** Task to complete **
Copy out the lines of the records below, and only those lines, from the one with "Is the magenta" through the one with "What shapes are", exactly as they appear.

** Begin **

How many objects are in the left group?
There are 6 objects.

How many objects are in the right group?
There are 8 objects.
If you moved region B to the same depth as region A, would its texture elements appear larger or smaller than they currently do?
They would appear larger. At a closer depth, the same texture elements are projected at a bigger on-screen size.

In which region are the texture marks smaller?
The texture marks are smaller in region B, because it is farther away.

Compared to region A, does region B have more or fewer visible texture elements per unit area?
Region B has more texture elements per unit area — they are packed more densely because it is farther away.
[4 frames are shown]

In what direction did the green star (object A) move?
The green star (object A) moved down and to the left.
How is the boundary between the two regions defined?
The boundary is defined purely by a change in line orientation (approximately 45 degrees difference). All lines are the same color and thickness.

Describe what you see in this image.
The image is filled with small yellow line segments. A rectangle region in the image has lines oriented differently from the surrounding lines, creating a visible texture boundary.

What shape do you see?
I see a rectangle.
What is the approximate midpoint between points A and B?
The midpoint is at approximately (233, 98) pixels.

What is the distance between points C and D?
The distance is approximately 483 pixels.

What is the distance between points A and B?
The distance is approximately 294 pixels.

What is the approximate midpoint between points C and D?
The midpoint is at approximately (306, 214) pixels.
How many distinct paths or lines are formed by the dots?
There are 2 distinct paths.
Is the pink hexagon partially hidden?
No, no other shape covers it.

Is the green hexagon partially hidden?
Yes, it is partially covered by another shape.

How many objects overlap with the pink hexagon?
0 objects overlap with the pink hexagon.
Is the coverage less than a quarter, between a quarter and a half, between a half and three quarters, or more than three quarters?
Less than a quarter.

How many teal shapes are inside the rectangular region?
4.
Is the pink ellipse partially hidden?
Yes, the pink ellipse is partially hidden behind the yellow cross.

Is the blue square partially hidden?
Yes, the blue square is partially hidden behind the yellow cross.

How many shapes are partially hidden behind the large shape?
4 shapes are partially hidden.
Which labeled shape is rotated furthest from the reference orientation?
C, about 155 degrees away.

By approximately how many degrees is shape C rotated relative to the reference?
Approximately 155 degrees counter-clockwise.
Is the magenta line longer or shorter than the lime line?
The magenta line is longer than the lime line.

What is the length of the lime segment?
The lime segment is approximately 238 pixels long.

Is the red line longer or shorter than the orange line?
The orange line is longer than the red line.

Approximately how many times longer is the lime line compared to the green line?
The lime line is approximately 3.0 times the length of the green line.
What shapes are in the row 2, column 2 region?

** End **
** Begin **

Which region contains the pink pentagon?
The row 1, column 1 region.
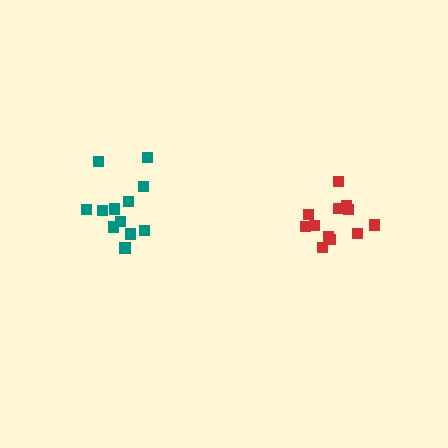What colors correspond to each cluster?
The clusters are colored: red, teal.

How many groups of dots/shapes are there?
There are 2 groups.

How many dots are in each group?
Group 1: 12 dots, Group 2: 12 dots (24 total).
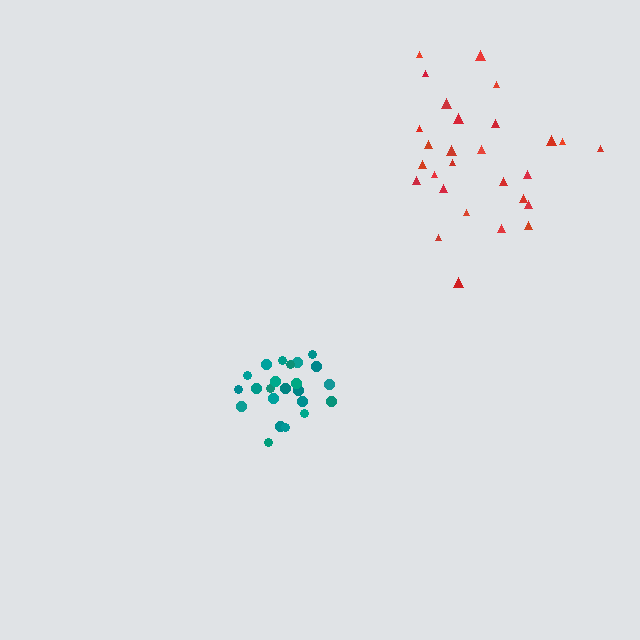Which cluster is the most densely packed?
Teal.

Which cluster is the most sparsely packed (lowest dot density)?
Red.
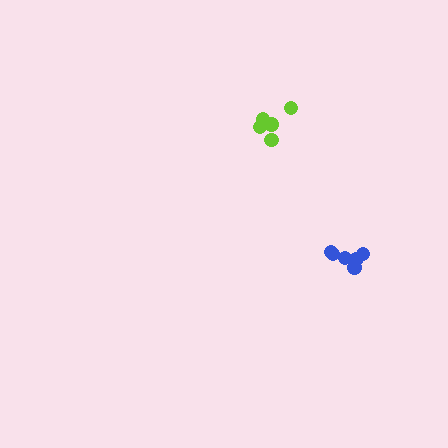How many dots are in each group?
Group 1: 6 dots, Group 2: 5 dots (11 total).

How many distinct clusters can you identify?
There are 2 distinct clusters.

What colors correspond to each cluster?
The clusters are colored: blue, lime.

** End **
** Begin **

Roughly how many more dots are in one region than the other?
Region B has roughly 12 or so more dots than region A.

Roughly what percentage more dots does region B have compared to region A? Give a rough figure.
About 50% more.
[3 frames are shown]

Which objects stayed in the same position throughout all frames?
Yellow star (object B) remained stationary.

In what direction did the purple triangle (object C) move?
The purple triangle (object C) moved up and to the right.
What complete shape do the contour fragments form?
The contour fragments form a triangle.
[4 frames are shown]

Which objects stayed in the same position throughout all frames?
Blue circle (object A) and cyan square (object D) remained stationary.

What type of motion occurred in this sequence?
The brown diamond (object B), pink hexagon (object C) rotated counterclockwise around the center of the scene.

** End **

** Exercise output **
Is the magenta line longer or shorter than the lime line?
The magenta line is longer than the lime line.

What is the length of the lime segment?
The lime segment is approximately 238 pixels long.

Is the red line longer or shorter than the orange line?
The orange line is longer than the red line.

Approximately how many times longer is the lime line compared to the green line?
The lime line is approximately 3.0 times the length of the green line.
What shapes are in the row 2, column 2 region?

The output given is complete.